To do: All of the entries must be reproduced exactly, with no images carried over.

Given data:
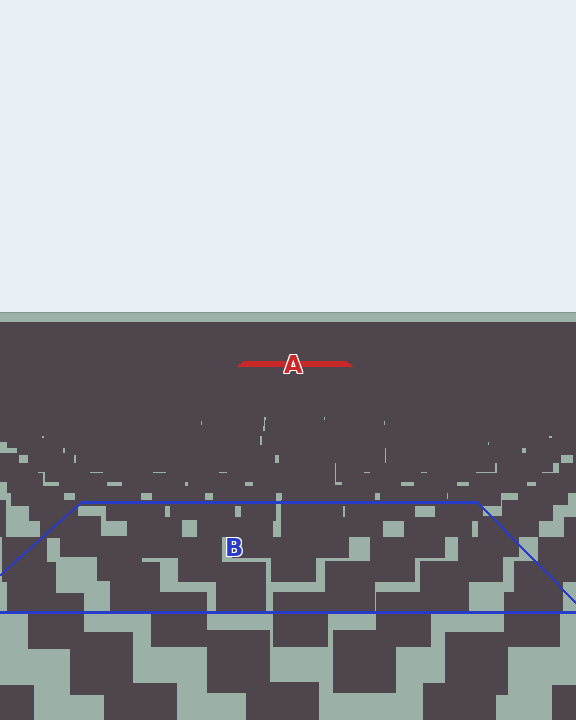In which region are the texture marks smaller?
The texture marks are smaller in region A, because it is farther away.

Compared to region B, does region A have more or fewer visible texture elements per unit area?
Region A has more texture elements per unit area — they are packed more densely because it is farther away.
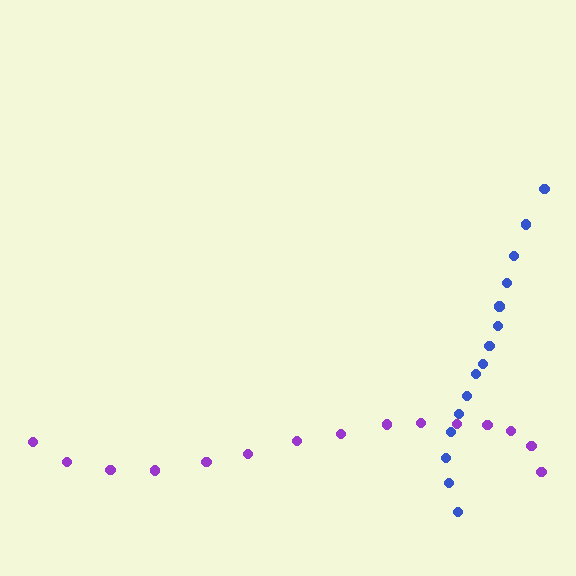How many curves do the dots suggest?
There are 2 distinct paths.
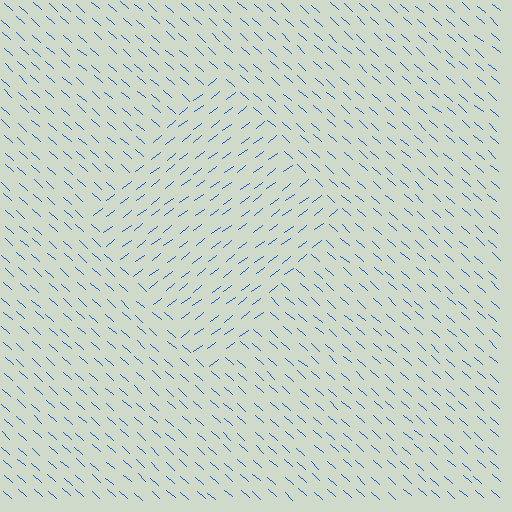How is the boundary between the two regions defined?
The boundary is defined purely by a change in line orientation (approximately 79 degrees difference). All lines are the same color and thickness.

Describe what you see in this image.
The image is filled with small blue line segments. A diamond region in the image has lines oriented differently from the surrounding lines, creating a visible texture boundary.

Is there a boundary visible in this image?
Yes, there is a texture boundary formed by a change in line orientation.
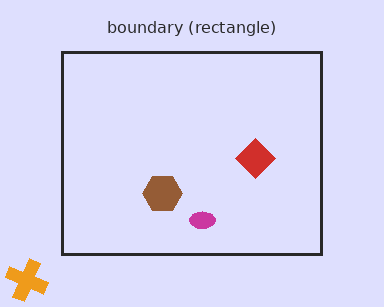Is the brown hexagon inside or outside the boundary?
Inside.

Task output:
In which region are the texture marks smaller?
The texture marks are smaller in region A, because it is farther away.

Compared to region B, does region A have more or fewer visible texture elements per unit area?
Region A has more texture elements per unit area — they are packed more densely because it is farther away.
How many curves do the dots suggest?
There are 2 distinct paths.
How is the boundary between the two regions defined?
The boundary is defined purely by a change in line orientation (approximately 79 degrees difference). All lines are the same color and thickness.

Describe what you see in this image.
The image is filled with small blue line segments. A diamond region in the image has lines oriented differently from the surrounding lines, creating a visible texture boundary.

Is there a boundary visible in this image?
Yes, there is a texture boundary formed by a change in line orientation.
Is the brown hexagon inside or outside the boundary?
Inside.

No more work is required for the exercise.